Copy the records that follow exactly as written, but not their pictures.
--- START MATERIAL ---
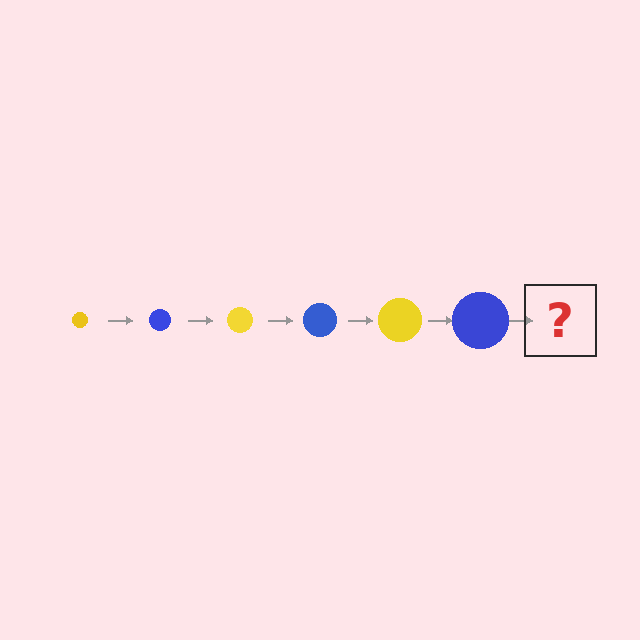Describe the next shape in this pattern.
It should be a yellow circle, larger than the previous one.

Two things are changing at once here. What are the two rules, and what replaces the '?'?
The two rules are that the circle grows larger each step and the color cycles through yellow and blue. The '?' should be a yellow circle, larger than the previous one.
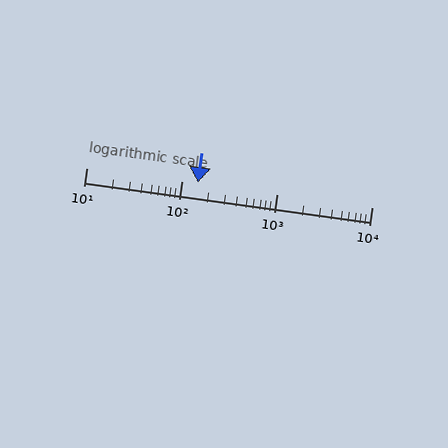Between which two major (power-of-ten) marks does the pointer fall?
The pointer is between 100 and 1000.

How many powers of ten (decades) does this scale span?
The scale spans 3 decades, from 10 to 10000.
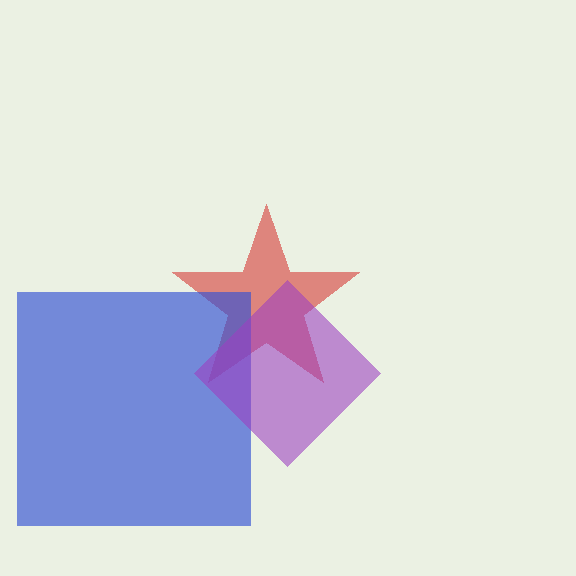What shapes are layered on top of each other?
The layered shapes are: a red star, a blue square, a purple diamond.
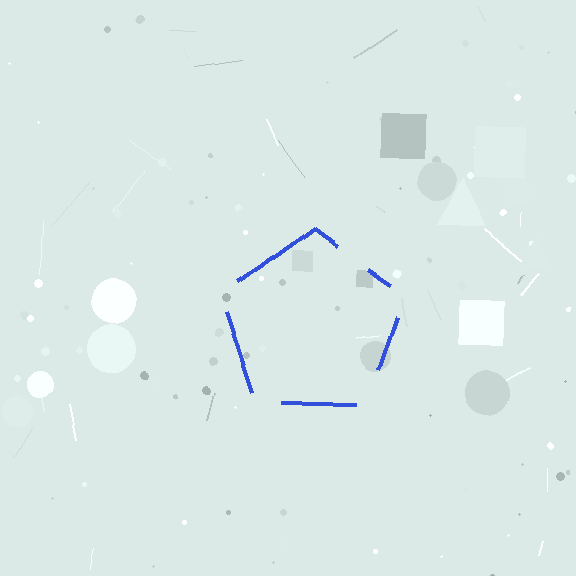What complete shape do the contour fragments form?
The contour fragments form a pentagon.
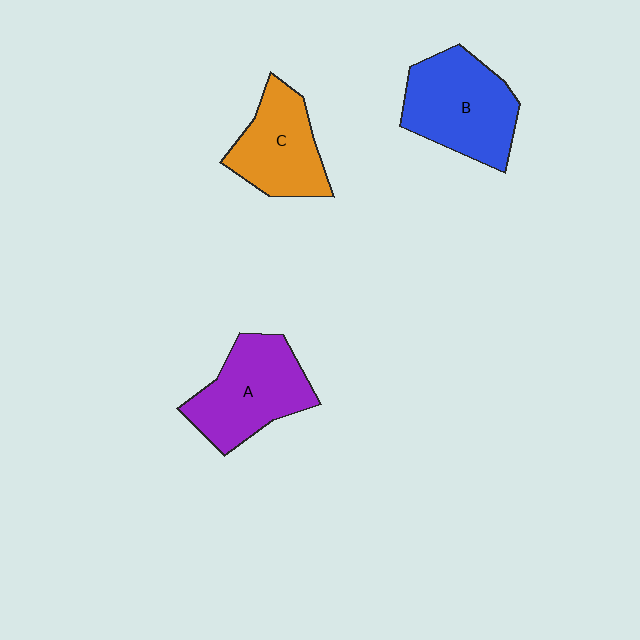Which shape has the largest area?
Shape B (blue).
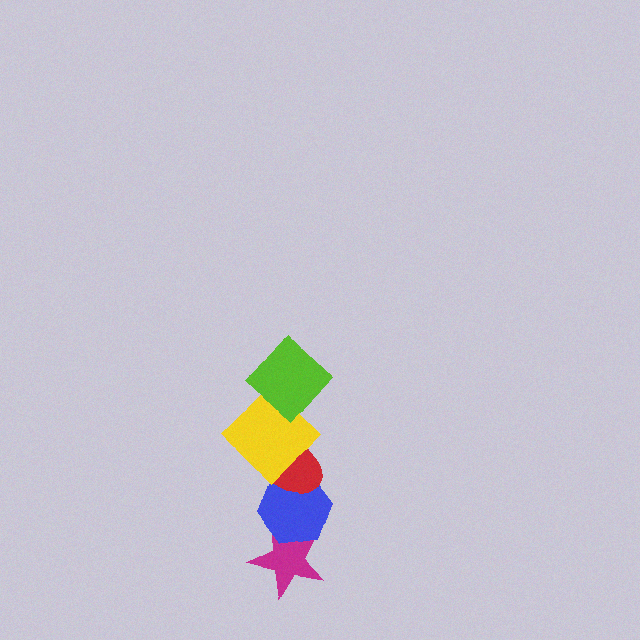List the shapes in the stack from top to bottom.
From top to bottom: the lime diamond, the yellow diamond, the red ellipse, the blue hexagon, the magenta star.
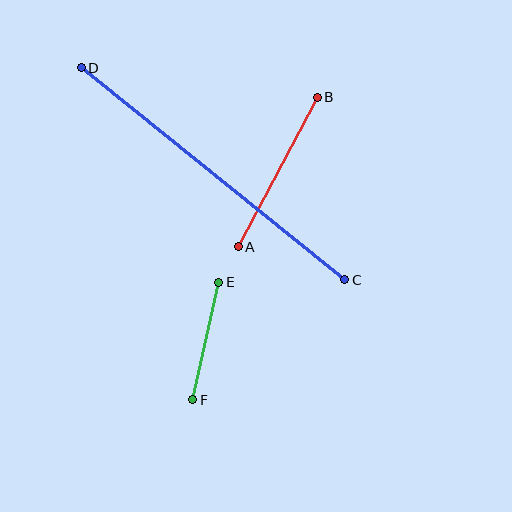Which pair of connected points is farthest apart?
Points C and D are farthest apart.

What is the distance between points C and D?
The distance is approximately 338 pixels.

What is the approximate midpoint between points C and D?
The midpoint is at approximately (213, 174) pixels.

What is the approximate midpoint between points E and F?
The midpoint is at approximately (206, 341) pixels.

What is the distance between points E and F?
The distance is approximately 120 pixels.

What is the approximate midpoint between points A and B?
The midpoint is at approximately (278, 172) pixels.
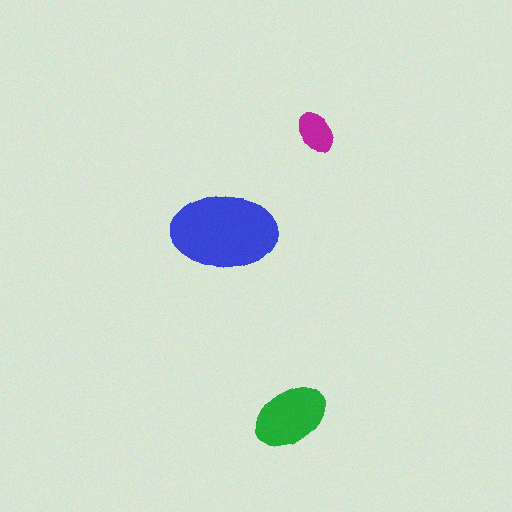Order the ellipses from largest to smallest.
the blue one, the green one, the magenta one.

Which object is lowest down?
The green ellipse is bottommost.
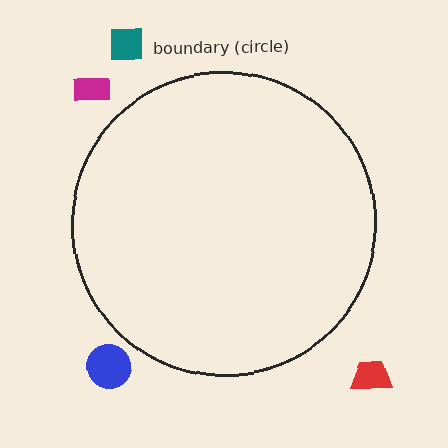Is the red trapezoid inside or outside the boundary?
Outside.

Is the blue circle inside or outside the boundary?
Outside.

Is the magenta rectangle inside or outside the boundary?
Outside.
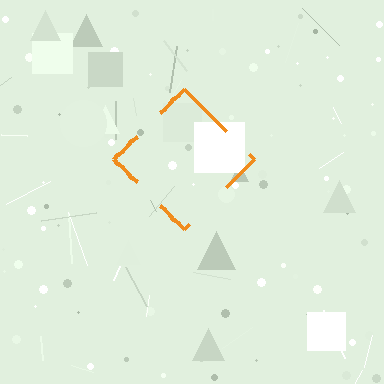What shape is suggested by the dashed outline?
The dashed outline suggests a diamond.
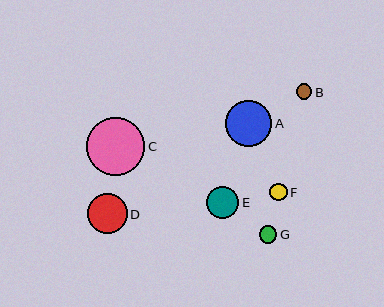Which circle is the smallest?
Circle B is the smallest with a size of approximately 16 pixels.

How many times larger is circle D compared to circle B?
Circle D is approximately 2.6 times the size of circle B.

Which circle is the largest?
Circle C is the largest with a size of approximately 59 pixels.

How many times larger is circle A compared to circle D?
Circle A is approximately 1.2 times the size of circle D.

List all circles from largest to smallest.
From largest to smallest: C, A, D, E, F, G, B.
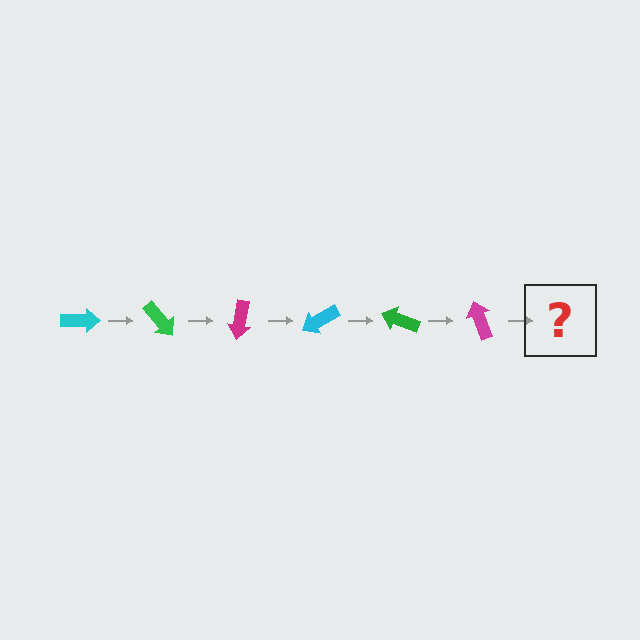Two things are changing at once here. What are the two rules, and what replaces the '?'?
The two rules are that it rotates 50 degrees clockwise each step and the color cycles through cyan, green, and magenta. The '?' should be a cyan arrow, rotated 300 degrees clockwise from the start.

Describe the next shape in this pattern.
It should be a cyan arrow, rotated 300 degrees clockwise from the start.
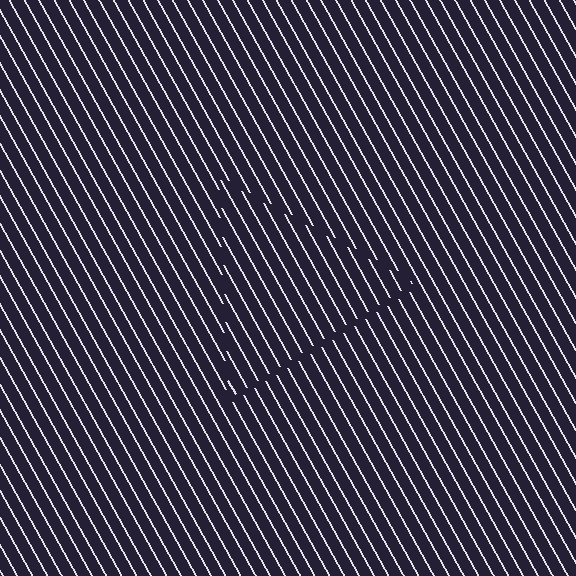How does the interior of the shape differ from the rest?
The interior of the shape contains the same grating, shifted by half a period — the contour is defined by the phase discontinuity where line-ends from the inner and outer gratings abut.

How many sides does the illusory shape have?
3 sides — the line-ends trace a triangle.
--- END MATERIAL ---
• RESPONSE
Describe the next shape in this pattern.
It should be a yellow circle, larger than the previous one.

Two things are changing at once here. What are the two rules, and what replaces the '?'?
The two rules are that the circle grows larger each step and the color cycles through yellow and blue. The '?' should be a yellow circle, larger than the previous one.
Between which two major (power-of-ten) marks does the pointer fall?
The pointer is between 100 and 1000.

How many powers of ten (decades) does this scale span?
The scale spans 3 decades, from 10 to 10000.
What shapes are layered on top of each other?
The layered shapes are: a red star, a blue square, a purple diamond.
What complete shape do the contour fragments form?
The contour fragments form a pentagon.
Which shape has the largest area?
Shape B (blue).
List the shapes in the stack from top to bottom.
From top to bottom: the lime diamond, the yellow diamond, the red ellipse, the blue hexagon, the magenta star.
Which pair of connected points is farthest apart?
Points C and D are farthest apart.

What is the distance between points C and D?
The distance is approximately 338 pixels.

What is the approximate midpoint between points C and D?
The midpoint is at approximately (213, 174) pixels.

What is the approximate midpoint between points E and F?
The midpoint is at approximately (206, 341) pixels.

What is the distance between points E and F?
The distance is approximately 120 pixels.

What is the approximate midpoint between points A and B?
The midpoint is at approximately (278, 172) pixels.
Order the ellipses from largest to smallest.
the blue one, the green one, the magenta one.

Which object is lowest down?
The green ellipse is bottommost.
Is the red trapezoid inside or outside the boundary?
Outside.

Is the blue circle inside or outside the boundary?
Outside.

Is the magenta rectangle inside or outside the boundary?
Outside.
What shape is suggested by the dashed outline?
The dashed outline suggests a diamond.
Which circle is the smallest?
Circle B is the smallest with a size of approximately 16 pixels.

How many times larger is circle D compared to circle B?
Circle D is approximately 2.6 times the size of circle B.

Which circle is the largest?
Circle C is the largest with a size of approximately 59 pixels.

How many times larger is circle A compared to circle D?
Circle A is approximately 1.2 times the size of circle D.

List all circles from largest to smallest.
From largest to smallest: C, A, D, E, F, G, B.
Two things are changing at once here. What are the two rules, and what replaces the '?'?
The two rules are that it rotates 50 degrees clockwise each step and the color cycles through cyan, green, and magenta. The '?' should be a cyan arrow, rotated 300 degrees clockwise from the start.

Describe the next shape in this pattern.
It should be a cyan arrow, rotated 300 degrees clockwise from the start.
How does the interior of the shape differ from the rest?
The interior of the shape contains the same grating, shifted by half a period — the contour is defined by the phase discontinuity where line-ends from the inner and outer gratings abut.

How many sides does the illusory shape have?
3 sides — the line-ends trace a triangle.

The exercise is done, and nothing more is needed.